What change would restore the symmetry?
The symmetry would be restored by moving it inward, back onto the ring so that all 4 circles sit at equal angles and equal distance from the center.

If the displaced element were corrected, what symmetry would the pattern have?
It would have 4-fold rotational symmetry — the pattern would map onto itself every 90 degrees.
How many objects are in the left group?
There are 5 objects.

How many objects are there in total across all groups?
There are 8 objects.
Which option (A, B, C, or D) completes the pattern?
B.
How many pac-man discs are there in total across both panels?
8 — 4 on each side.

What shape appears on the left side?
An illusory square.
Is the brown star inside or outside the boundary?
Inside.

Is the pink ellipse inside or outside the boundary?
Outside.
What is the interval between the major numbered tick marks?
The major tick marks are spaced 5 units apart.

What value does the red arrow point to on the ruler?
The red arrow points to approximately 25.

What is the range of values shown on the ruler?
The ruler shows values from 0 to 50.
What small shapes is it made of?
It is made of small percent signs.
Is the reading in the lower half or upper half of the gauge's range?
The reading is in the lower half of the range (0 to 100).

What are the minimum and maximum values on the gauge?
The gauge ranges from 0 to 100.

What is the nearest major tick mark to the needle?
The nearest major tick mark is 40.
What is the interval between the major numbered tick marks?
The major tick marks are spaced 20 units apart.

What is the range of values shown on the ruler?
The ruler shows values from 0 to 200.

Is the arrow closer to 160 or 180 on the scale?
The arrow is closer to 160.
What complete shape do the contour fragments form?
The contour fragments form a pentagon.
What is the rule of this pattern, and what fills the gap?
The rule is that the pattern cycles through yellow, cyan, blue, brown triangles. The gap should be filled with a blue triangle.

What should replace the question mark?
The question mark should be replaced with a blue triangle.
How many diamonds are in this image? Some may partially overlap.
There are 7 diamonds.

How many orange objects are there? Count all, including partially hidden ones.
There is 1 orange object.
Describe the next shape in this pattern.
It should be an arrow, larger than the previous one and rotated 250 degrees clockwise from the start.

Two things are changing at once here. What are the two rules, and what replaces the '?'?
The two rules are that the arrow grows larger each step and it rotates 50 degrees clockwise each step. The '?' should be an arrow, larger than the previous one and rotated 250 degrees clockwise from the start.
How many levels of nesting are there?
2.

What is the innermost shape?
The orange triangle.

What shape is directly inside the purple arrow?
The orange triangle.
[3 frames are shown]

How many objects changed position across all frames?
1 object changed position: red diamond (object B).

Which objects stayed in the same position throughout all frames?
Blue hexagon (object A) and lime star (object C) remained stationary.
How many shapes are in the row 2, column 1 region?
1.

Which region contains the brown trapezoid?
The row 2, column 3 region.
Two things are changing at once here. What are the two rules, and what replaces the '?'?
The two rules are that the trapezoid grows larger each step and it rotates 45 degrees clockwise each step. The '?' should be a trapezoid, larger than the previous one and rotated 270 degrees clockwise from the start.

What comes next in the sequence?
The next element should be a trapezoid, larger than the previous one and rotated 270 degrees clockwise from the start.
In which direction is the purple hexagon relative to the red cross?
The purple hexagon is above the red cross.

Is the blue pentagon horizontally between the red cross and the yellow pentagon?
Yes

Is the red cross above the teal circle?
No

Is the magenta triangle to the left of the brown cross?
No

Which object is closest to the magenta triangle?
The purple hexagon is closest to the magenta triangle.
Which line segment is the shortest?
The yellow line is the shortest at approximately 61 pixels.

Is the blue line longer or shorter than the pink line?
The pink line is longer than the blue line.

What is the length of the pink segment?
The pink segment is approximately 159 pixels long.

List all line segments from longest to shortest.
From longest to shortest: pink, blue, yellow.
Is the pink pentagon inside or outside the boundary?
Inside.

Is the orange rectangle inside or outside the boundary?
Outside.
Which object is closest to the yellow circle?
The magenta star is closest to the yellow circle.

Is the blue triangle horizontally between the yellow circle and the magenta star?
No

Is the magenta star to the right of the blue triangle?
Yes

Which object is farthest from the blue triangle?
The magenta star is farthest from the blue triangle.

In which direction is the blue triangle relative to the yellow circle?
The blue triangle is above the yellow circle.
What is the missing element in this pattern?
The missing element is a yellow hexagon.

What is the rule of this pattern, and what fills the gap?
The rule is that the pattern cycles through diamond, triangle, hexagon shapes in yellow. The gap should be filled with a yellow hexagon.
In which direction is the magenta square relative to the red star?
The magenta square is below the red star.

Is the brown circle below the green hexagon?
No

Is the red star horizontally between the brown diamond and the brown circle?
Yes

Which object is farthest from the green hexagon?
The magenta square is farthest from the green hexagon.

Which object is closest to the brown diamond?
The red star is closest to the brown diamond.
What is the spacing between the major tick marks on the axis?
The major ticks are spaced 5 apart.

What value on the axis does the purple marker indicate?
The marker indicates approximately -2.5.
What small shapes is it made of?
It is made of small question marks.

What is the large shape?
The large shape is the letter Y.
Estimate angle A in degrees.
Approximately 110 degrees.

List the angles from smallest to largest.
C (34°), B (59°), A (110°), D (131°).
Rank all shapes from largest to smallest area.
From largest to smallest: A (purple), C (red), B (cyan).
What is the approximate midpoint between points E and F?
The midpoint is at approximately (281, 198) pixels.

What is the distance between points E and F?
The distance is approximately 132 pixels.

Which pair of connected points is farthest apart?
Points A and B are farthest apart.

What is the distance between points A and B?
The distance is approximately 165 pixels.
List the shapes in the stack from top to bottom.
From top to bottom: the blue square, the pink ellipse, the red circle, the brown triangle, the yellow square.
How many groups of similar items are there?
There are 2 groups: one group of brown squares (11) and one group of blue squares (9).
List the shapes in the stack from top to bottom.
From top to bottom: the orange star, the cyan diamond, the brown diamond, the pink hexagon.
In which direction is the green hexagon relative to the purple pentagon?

• [GOAL] Transcribe all of the material exactly. Omit nothing.

• [COMPLETED EXERCISE]
What change would restore the symmetry?
The symmetry would be restored by moving it inward, back onto the ring so that all 4 circles sit at equal angles and equal distance from the center.

If the displaced element were corrected, what symmetry would the pattern have?
It would have 4-fold rotational symmetry — the pattern would map onto itself every 90 degrees.
How many objects are in the left group?
There are 5 objects.

How many objects are there in total across all groups?
There are 8 objects.
Which option (A, B, C, or D) completes the pattern?
B.
How many pac-man discs are there in total across both panels?
8 — 4 on each side.

What shape appears on the left side?
An illusory square.
Is the brown star inside or outside the boundary?
Inside.

Is the pink ellipse inside or outside the boundary?
Outside.
What is the interval between the major numbered tick marks?
The major tick marks are spaced 5 units apart.

What value does the red arrow point to on the ruler?
The red arrow points to approximately 25.

What is the range of values shown on the ruler?
The ruler shows values from 0 to 50.
What small shapes is it made of?
It is made of small percent signs.
Is the reading in the lower half or upper half of the gauge's range?
The reading is in the lower half of the range (0 to 100).

What are the minimum and maximum values on the gauge?
The gauge ranges from 0 to 100.

What is the nearest major tick mark to the needle?
The nearest major tick mark is 40.
What is the interval between the major numbered tick marks?
The major tick marks are spaced 20 units apart.

What is the range of values shown on the ruler?
The ruler shows values from 0 to 200.

Is the arrow closer to 160 or 180 on the scale?
The arrow is closer to 160.
What complete shape do the contour fragments form?
The contour fragments form a pentagon.
What is the rule of this pattern, and what fills the gap?
The rule is that the pattern cycles through yellow, cyan, blue, brown triangles. The gap should be filled with a blue triangle.

What should replace the question mark?
The question mark should be replaced with a blue triangle.
How many diamonds are in this image? Some may partially overlap.
There are 7 diamonds.

How many orange objects are there? Count all, including partially hidden ones.
There is 1 orange object.
Describe the next shape in this pattern.
It should be an arrow, larger than the previous one and rotated 250 degrees clockwise from the start.

Two things are changing at once here. What are the two rules, and what replaces the '?'?
The two rules are that the arrow grows larger each step and it rotates 50 degrees clockwise each step. The '?' should be an arrow, larger than the previous one and rotated 250 degrees clockwise from the start.
How many levels of nesting are there?
2.

What is the innermost shape?
The orange triangle.

What shape is directly inside the purple arrow?
The orange triangle.
[3 frames are shown]

How many objects changed position across all frames?
1 object changed position: red diamond (object B).

Which objects stayed in the same position throughout all frames?
Blue hexagon (object A) and lime star (object C) remained stationary.
How many shapes are in the row 2, column 1 region?
1.

Which region contains the brown trapezoid?
The row 2, column 3 region.
Two things are changing at once here. What are the two rules, and what replaces the '?'?
The two rules are that the trapezoid grows larger each step and it rotates 45 degrees clockwise each step. The '?' should be a trapezoid, larger than the previous one and rotated 270 degrees clockwise from the start.

What comes next in the sequence?
The next element should be a trapezoid, larger than the previous one and rotated 270 degrees clockwise from the start.
In which direction is the purple hexagon relative to the red cross?
The purple hexagon is above the red cross.

Is the blue pentagon horizontally between the red cross and the yellow pentagon?
Yes

Is the red cross above the teal circle?
No

Is the magenta triangle to the left of the brown cross?
No

Which object is closest to the magenta triangle?
The purple hexagon is closest to the magenta triangle.
Which line segment is the shortest?
The yellow line is the shortest at approximately 61 pixels.

Is the blue line longer or shorter than the pink line?
The pink line is longer than the blue line.

What is the length of the pink segment?
The pink segment is approximately 159 pixels long.

List all line segments from longest to shortest.
From longest to shortest: pink, blue, yellow.
Is the pink pentagon inside or outside the boundary?
Inside.

Is the orange rectangle inside or outside the boundary?
Outside.
Which object is closest to the yellow circle?
The magenta star is closest to the yellow circle.

Is the blue triangle horizontally between the yellow circle and the magenta star?
No

Is the magenta star to the right of the blue triangle?
Yes

Which object is farthest from the blue triangle?
The magenta star is farthest from the blue triangle.

In which direction is the blue triangle relative to the yellow circle?
The blue triangle is above the yellow circle.
What is the missing element in this pattern?
The missing element is a yellow hexagon.

What is the rule of this pattern, and what fills the gap?
The rule is that the pattern cycles through diamond, triangle, hexagon shapes in yellow. The gap should be filled with a yellow hexagon.
In which direction is the magenta square relative to the red star?
The magenta square is below the red star.

Is the brown circle below the green hexagon?
No

Is the red star horizontally between the brown diamond and the brown circle?
Yes

Which object is farthest from the green hexagon?
The magenta square is farthest from the green hexagon.

Which object is closest to the brown diamond?
The red star is closest to the brown diamond.
What is the spacing between the major tick marks on the axis?
The major ticks are spaced 5 apart.

What value on the axis does the purple marker indicate?
The marker indicates approximately -2.5.
What small shapes is it made of?
It is made of small question marks.

What is the large shape?
The large shape is the letter Y.
Estimate angle A in degrees.
Approximately 110 degrees.

List the angles from smallest to largest.
C (34°), B (59°), A (110°), D (131°).
Rank all shapes from largest to smallest area.
From largest to smallest: A (purple), C (red), B (cyan).
What is the approximate midpoint between points E and F?
The midpoint is at approximately (281, 198) pixels.

What is the distance between points E and F?
The distance is approximately 132 pixels.

Which pair of connected points is farthest apart?
Points A and B are farthest apart.

What is the distance between points A and B?
The distance is approximately 165 pixels.
List the shapes in the stack from top to bottom.
From top to bottom: the blue square, the pink ellipse, the red circle, the brown triangle, the yellow square.
How many groups of similar items are there?
There are 2 groups: one group of brown squares (11) and one group of blue squares (9).
List the shapes in the stack from top to bottom.
From top to bottom: the orange star, the cyan diamond, the brown diamond, the pink hexagon.
In which direction is the green hexagon relative to the purple pentagon?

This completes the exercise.